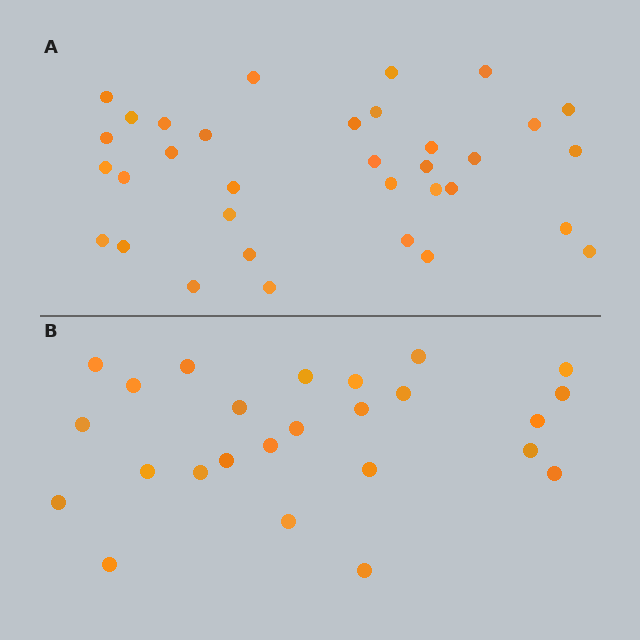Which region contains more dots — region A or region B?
Region A (the top region) has more dots.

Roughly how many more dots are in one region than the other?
Region A has roughly 8 or so more dots than region B.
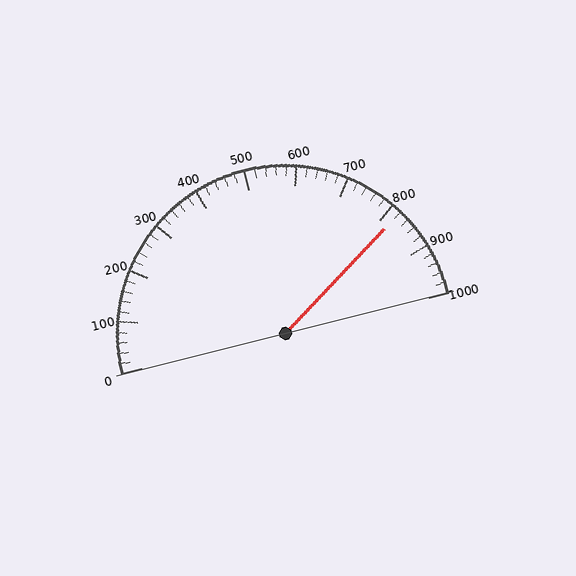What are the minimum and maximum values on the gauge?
--
> **Brief**
Give an exact copy of the material, leaving out every picture.

> **Reply**
Which region contains more dots — region A or region B?
Region A (the top region) has more dots.

Roughly how many more dots are in one region than the other?
Region A has roughly 8 or so more dots than region B.
What are the minimum and maximum values on the gauge?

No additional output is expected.